» **WHAT TO DO**: Any picture among the records should be left out, please; retype the rest exactly.

» **EXERCISE MATERIALS**:
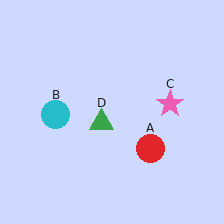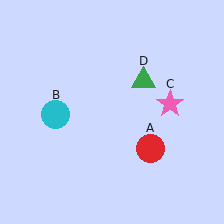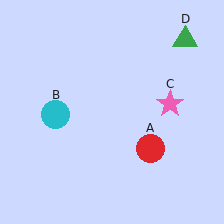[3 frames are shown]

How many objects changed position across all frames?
1 object changed position: green triangle (object D).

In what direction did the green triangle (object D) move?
The green triangle (object D) moved up and to the right.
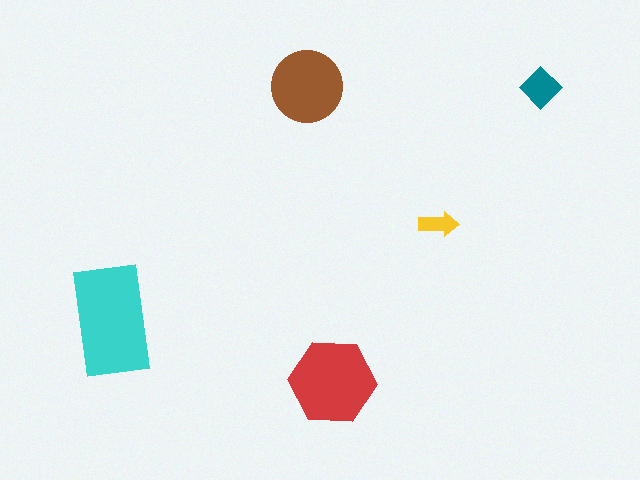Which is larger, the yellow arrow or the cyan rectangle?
The cyan rectangle.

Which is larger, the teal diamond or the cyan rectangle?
The cyan rectangle.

» **SOLUTION TO THIS PROBLEM**:
[3 frames are shown]

How many objects changed position across all frames?
1 object changed position: green triangle (object D).

In what direction did the green triangle (object D) move?
The green triangle (object D) moved up and to the right.
Which is larger, the yellow arrow or the cyan rectangle?
The cyan rectangle.

Which is larger, the teal diamond or the cyan rectangle?
The cyan rectangle.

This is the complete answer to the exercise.